## WHAT YOU SHOULD DO
Return verbatim the inclusive range of lines running from the line that contains "What proportion of the shape is green?" to the line that contains "List the colors". Omit every other line.

## ENTRIES PROVIDED
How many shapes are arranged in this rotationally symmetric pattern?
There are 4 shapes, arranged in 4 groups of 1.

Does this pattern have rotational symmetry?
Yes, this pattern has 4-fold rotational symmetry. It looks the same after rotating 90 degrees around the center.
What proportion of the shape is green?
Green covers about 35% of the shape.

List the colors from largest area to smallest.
* * *
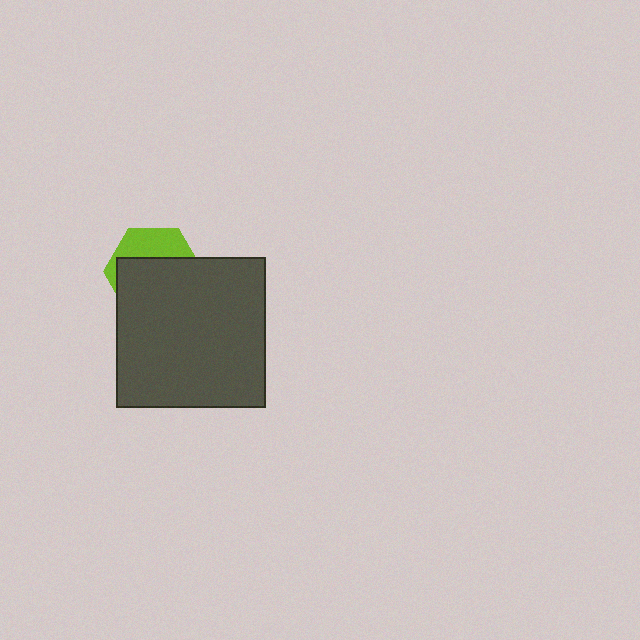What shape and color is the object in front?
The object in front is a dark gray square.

## TASK RESPONSE
What proportion of the shape is green?
Green covers about 35% of the shape.

List the colors from largest area to smallest.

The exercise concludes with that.